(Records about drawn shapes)
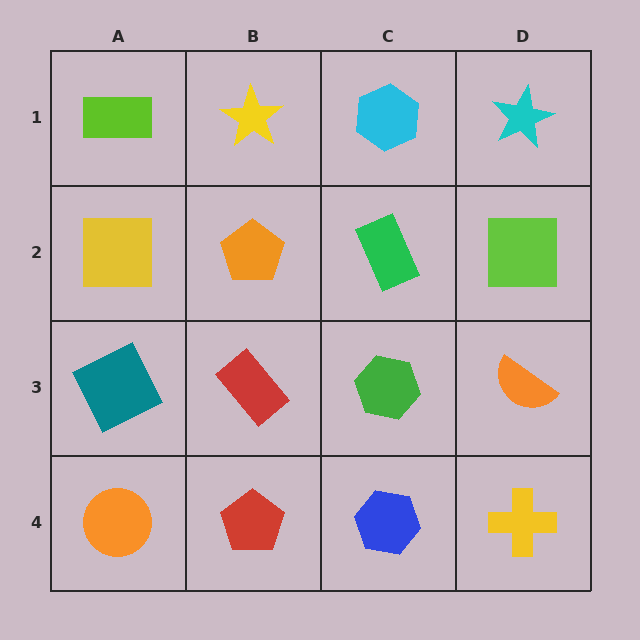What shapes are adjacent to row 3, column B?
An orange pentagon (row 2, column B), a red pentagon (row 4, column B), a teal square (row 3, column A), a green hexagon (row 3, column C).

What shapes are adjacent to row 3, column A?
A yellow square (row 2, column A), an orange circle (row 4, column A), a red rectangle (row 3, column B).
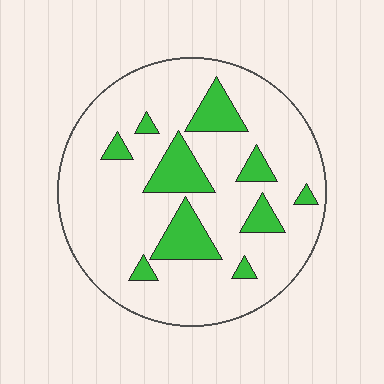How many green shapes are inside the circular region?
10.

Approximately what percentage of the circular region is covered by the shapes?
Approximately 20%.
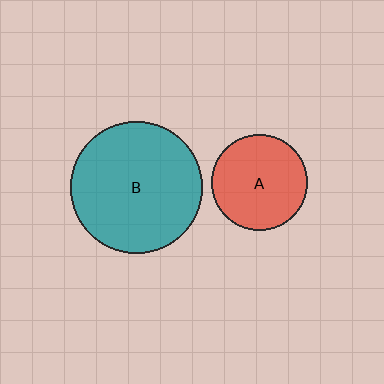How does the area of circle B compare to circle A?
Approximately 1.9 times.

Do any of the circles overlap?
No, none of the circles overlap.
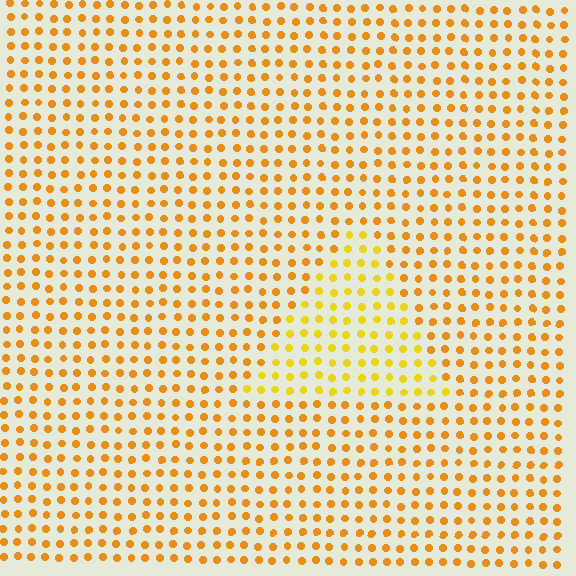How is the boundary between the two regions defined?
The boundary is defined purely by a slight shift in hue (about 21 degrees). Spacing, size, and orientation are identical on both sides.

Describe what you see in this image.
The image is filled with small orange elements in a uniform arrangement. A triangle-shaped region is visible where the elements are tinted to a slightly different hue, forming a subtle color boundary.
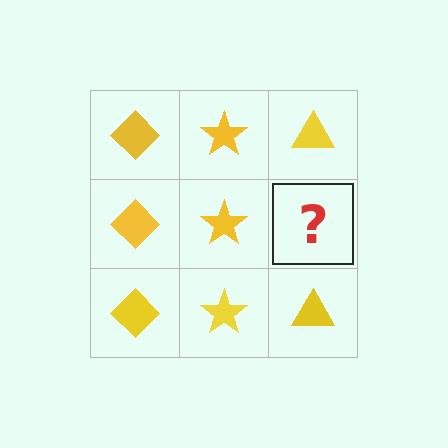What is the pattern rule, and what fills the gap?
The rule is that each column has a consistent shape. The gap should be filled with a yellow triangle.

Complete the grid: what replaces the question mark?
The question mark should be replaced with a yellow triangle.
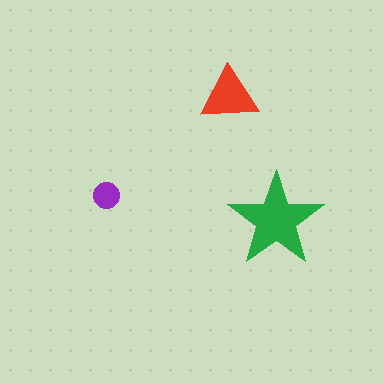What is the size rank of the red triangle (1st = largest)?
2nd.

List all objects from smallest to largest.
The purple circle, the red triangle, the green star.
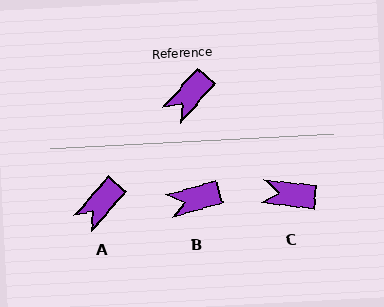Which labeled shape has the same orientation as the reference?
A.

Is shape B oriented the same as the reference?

§ EXERCISE PROMPT: Copy the whole of the material above exactly, but not its images.

§ EXPECTED ANSWER:
What shapes are adjacent to row 3, column B?
An orange pentagon (row 2, column B), a red pentagon (row 4, column B), a teal square (row 3, column A), a green hexagon (row 3, column C).

What shapes are adjacent to row 3, column A?
A yellow square (row 2, column A), an orange circle (row 4, column A), a red rectangle (row 3, column B).
How many green shapes are inside the circular region?
10.

Approximately what percentage of the circular region is covered by the shapes?
Approximately 20%.
How does the area of circle B compare to circle A?
Approximately 1.9 times.

Do any of the circles overlap?
No, none of the circles overlap.
How is the boundary between the two regions defined?
The boundary is defined purely by a slight shift in hue (about 21 degrees). Spacing, size, and orientation are identical on both sides.

Describe what you see in this image.
The image is filled with small orange elements in a uniform arrangement. A triangle-shaped region is visible where the elements are tinted to a slightly different hue, forming a subtle color boundary.
What is the pattern rule, and what fills the gap?
The rule is that each column has a consistent shape. The gap should be filled with a yellow triangle.

Complete the grid: what replaces the question mark?
The question mark should be replaced with a yellow triangle.
What is the size rank of the red triangle (1st = largest)?
2nd.

List all objects from smallest to largest.
The purple circle, the red triangle, the green star.
Which labeled shape has the same orientation as the reference?
A.

Is shape B oriented the same as the reference?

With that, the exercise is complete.